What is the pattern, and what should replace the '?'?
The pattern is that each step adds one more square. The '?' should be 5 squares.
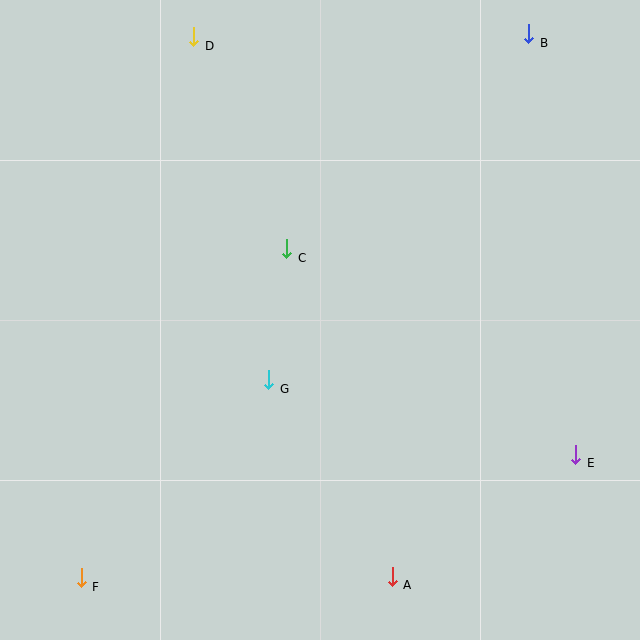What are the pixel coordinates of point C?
Point C is at (287, 258).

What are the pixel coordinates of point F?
Point F is at (81, 587).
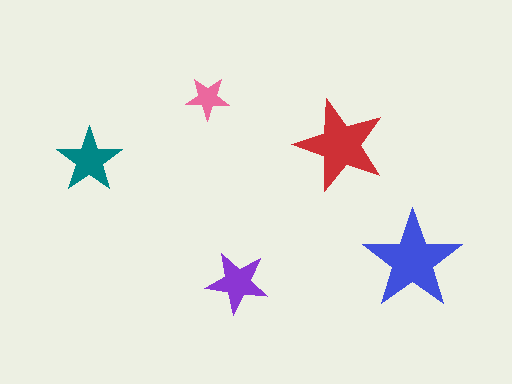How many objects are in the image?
There are 5 objects in the image.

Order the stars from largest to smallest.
the blue one, the red one, the teal one, the purple one, the pink one.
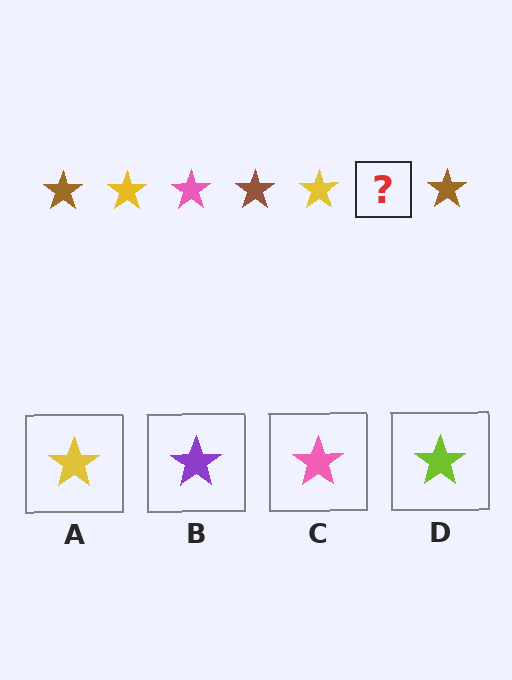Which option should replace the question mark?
Option C.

* **The request**
Please write out all of the material above without changing a word, and omit any pictures.

* **Problem solution**
What is the pattern, and what should replace the '?'?
The pattern is that each step adds one more square. The '?' should be 5 squares.
What are the pixel coordinates of point C?
Point C is at (287, 258).

What are the pixel coordinates of point F?
Point F is at (81, 587).
How many objects are in the image?
There are 5 objects in the image.

Order the stars from largest to smallest.
the blue one, the red one, the teal one, the purple one, the pink one.
Which option should replace the question mark?
Option C.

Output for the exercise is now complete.